• [Task details]
Identify every line in the listing below that contains the string "item", and copy each such line in full. Matching is case-sensitive.

[Extracted data entries]
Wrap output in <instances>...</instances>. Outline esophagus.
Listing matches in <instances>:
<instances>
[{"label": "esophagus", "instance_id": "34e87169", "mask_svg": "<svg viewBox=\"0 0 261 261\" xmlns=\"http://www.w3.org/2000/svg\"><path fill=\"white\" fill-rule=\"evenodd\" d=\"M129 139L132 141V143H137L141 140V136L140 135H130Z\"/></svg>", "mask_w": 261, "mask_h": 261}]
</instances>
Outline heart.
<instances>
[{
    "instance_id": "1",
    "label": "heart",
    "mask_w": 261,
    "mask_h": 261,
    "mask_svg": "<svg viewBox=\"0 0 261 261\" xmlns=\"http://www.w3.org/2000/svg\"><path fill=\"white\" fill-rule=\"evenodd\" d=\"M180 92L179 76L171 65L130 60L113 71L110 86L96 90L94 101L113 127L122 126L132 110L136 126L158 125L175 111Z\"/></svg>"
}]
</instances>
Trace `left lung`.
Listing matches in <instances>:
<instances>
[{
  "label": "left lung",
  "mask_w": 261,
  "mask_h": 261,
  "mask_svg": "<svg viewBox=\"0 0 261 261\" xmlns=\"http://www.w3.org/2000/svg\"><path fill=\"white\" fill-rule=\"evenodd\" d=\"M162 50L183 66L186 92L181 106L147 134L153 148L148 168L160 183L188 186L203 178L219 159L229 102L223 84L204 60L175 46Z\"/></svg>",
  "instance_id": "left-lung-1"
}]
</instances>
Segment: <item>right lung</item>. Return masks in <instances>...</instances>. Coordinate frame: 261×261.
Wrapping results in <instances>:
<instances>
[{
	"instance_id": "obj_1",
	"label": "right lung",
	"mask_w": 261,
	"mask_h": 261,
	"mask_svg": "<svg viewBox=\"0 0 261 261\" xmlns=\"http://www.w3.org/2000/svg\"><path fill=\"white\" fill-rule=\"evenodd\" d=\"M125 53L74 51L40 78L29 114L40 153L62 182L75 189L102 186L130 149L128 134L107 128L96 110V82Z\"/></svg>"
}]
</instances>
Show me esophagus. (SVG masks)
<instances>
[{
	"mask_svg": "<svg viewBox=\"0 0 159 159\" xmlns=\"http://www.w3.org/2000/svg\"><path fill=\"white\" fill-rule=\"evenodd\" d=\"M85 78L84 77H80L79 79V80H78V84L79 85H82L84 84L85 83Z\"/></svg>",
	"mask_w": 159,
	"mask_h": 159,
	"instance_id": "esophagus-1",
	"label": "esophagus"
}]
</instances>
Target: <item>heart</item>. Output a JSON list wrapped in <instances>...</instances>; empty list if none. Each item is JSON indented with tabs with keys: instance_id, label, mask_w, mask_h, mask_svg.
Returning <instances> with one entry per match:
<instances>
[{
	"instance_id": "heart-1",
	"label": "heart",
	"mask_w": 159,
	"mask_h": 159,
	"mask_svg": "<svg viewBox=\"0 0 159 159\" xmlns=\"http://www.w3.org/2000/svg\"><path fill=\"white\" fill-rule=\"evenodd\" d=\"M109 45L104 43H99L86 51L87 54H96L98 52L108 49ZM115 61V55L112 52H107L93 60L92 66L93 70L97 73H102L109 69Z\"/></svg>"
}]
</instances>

• [Solution for this problem]
Segment: <item>right lung</item>. Return masks in <instances>...</instances>. Coordinate frame: 261×261.
Target: <item>heart</item>. Output a JSON list wrapped in <instances>...</instances>; empty list if none. Each item is JSON indented with tabs with keys: instance_id, label, mask_w, mask_h, mask_svg.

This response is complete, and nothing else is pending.